* _TASK DESCRIPTION_:
Output the entries below exactly as written, omitting pictures.

┄┄┄┄┄┄┄┄┄┄┄┄┄┄┄┄┄┄┄┄

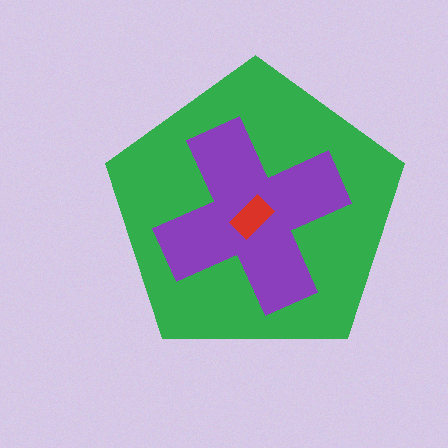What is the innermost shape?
The red rectangle.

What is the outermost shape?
The green pentagon.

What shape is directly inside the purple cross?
The red rectangle.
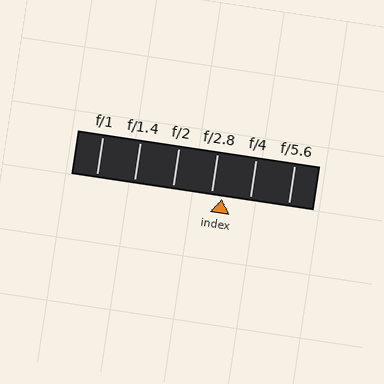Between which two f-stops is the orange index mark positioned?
The index mark is between f/2.8 and f/4.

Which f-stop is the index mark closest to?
The index mark is closest to f/2.8.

┄┄┄┄┄┄┄┄┄┄┄┄┄┄┄┄┄┄┄┄

* _SOLUTION FOR THIS TASK_:
What is the innermost shape?
The red rectangle.

What is the outermost shape?
The green pentagon.

What shape is directly inside the purple cross?
The red rectangle.
Between which two f-stops is the orange index mark positioned?
The index mark is between f/2.8 and f/4.

Which f-stop is the index mark closest to?
The index mark is closest to f/2.8.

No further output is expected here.